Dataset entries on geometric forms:
## start
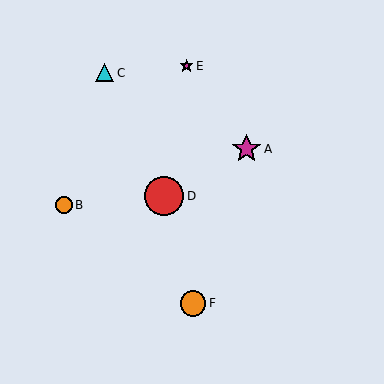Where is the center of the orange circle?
The center of the orange circle is at (64, 205).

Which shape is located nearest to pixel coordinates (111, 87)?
The cyan triangle (labeled C) at (105, 73) is nearest to that location.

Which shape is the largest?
The red circle (labeled D) is the largest.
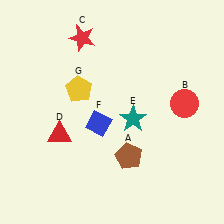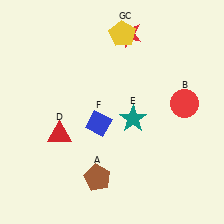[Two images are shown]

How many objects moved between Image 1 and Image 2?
3 objects moved between the two images.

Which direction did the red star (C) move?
The red star (C) moved right.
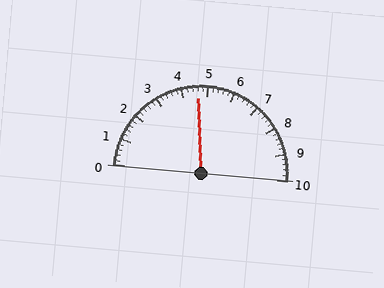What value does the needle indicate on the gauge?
The needle indicates approximately 4.6.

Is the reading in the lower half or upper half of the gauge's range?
The reading is in the lower half of the range (0 to 10).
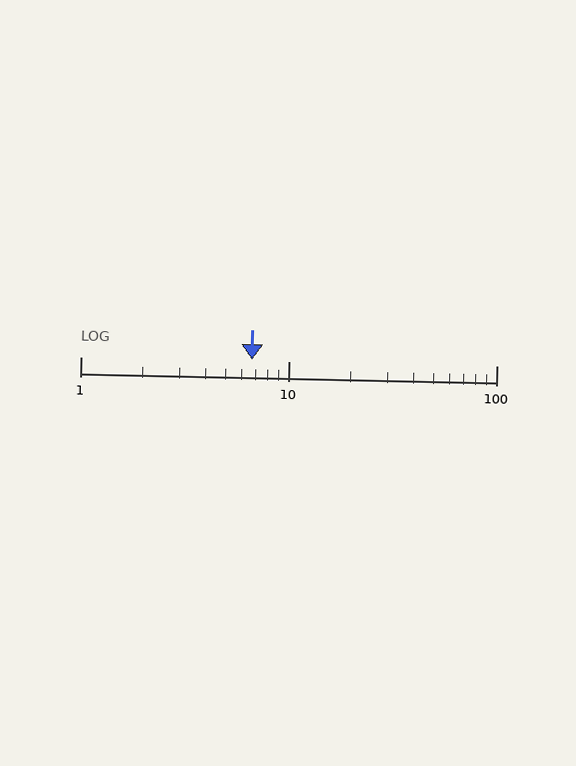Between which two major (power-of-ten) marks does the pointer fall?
The pointer is between 1 and 10.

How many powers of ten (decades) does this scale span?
The scale spans 2 decades, from 1 to 100.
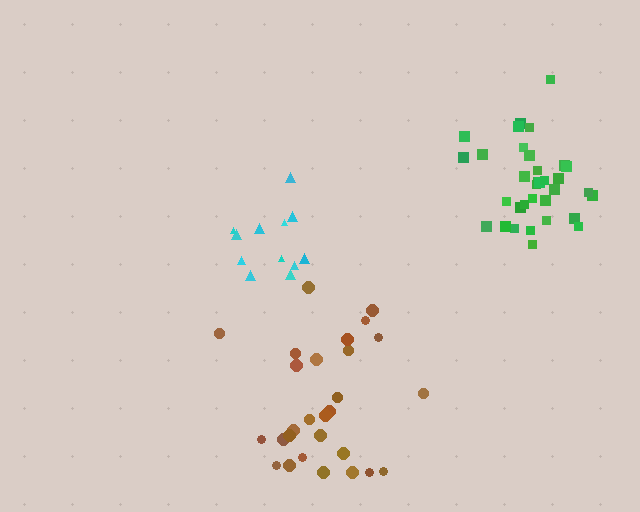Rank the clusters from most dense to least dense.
green, cyan, brown.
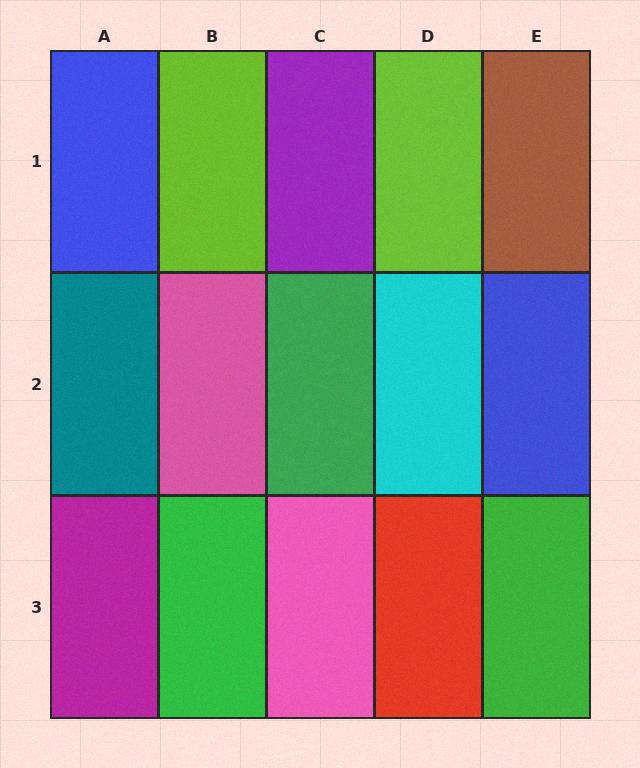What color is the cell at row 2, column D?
Cyan.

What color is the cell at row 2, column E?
Blue.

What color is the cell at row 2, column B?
Pink.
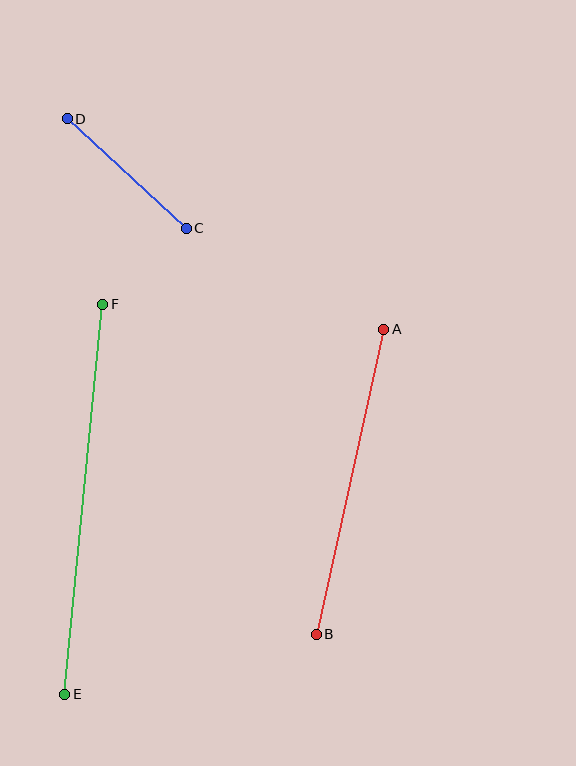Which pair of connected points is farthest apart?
Points E and F are farthest apart.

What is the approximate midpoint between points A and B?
The midpoint is at approximately (350, 482) pixels.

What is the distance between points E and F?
The distance is approximately 392 pixels.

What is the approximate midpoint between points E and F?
The midpoint is at approximately (84, 499) pixels.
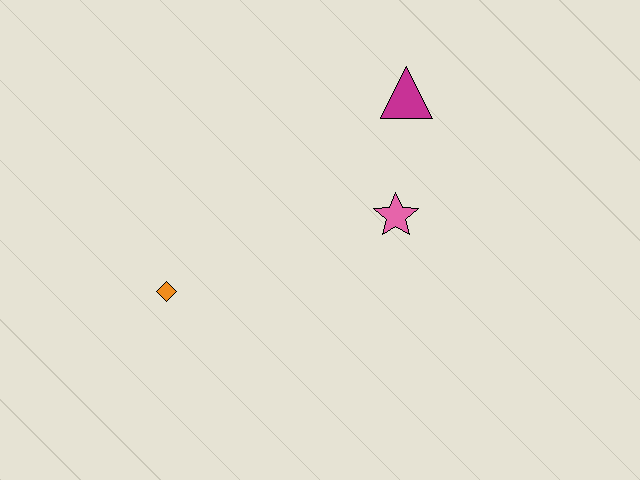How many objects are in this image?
There are 3 objects.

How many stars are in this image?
There is 1 star.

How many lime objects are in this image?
There are no lime objects.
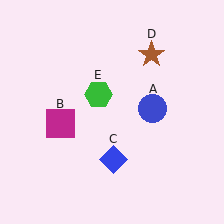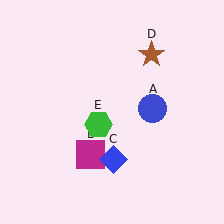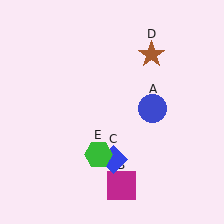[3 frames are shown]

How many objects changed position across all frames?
2 objects changed position: magenta square (object B), green hexagon (object E).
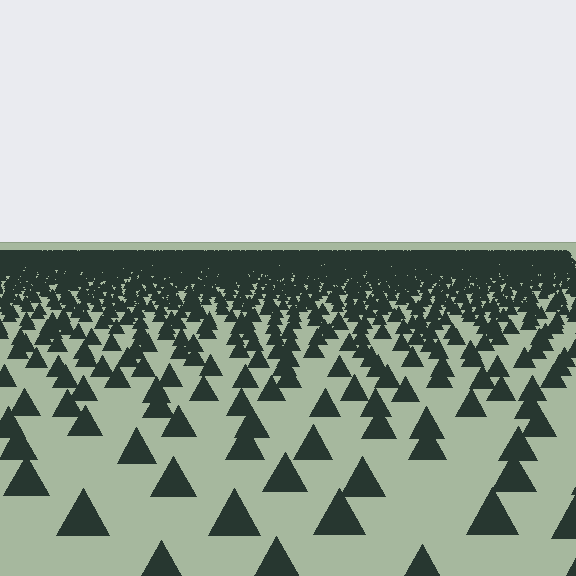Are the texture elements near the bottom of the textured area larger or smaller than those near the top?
Larger. Near the bottom, elements are closer to the viewer and appear at a bigger on-screen size.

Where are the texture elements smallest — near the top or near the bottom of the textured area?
Near the top.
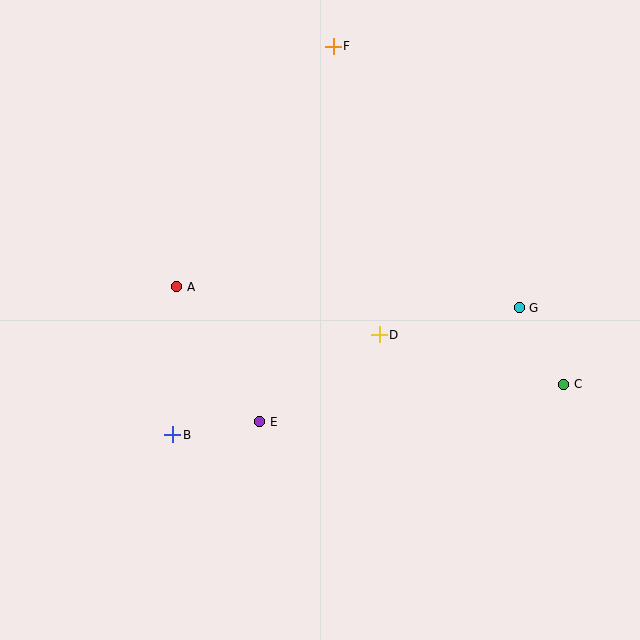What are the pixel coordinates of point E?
Point E is at (260, 422).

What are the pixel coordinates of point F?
Point F is at (333, 46).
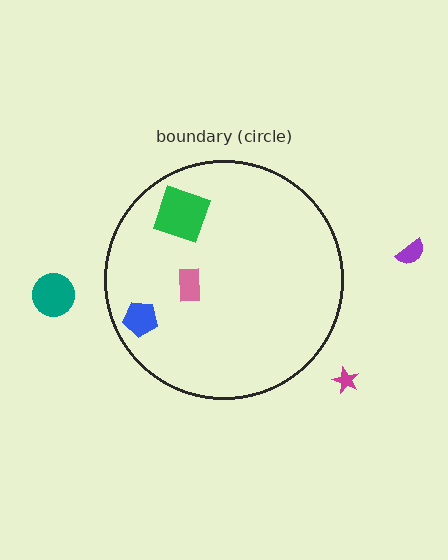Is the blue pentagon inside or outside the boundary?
Inside.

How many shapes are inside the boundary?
3 inside, 3 outside.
## end
OBJECTIVE -> Restate the whole listing above exactly, except for its images.

ANSWER TO THE PROBLEM ->
Where is the center of the orange circle?
The center of the orange circle is at (64, 205).

Which shape is located nearest to pixel coordinates (111, 87)?
The cyan triangle (labeled C) at (105, 73) is nearest to that location.

Which shape is the largest?
The red circle (labeled D) is the largest.
[Two images are shown]

How many objects moved between Image 1 and Image 2?
3 objects moved between the two images.

Which direction did the red star (C) move?
The red star (C) moved right.
What value does the needle indicate on the gauge?
The needle indicates approximately 4.6.

Is the reading in the lower half or upper half of the gauge's range?
The reading is in the lower half of the range (0 to 10).
Between which two major (power-of-ten) marks does the pointer fall?
The pointer is between 1 and 10.

How many powers of ten (decades) does this scale span?
The scale spans 2 decades, from 1 to 100.
Rank the clusters from most dense to least dense.
green, cyan, brown.
What color is the cell at row 2, column D?
Cyan.

What color is the cell at row 2, column E?
Blue.

What color is the cell at row 2, column B?
Pink.
Which pair of connected points is farthest apart?
Points E and F are farthest apart.

What is the approximate midpoint between points A and B?
The midpoint is at approximately (350, 482) pixels.

What is the distance between points E and F?
The distance is approximately 392 pixels.

What is the approximate midpoint between points E and F?
The midpoint is at approximately (84, 499) pixels.
How many objects are in this image?
There are 3 objects.

How many stars are in this image?
There is 1 star.

How many lime objects are in this image?
There are no lime objects.
[3 frames are shown]

How many objects changed position across all frames?
2 objects changed position: magenta square (object B), green hexagon (object E).
Are the texture elements near the bottom of the textured area larger or smaller than those near the top?
Larger. Near the bottom, elements are closer to the viewer and appear at a bigger on-screen size.

Where are the texture elements smallest — near the top or near the bottom of the textured area?
Near the top.
What are the pixel coordinates of point E?
Point E is at (260, 422).

What are the pixel coordinates of point F?
Point F is at (333, 46).
Is the blue pentagon inside or outside the boundary?
Inside.

How many shapes are inside the boundary?
3 inside, 3 outside.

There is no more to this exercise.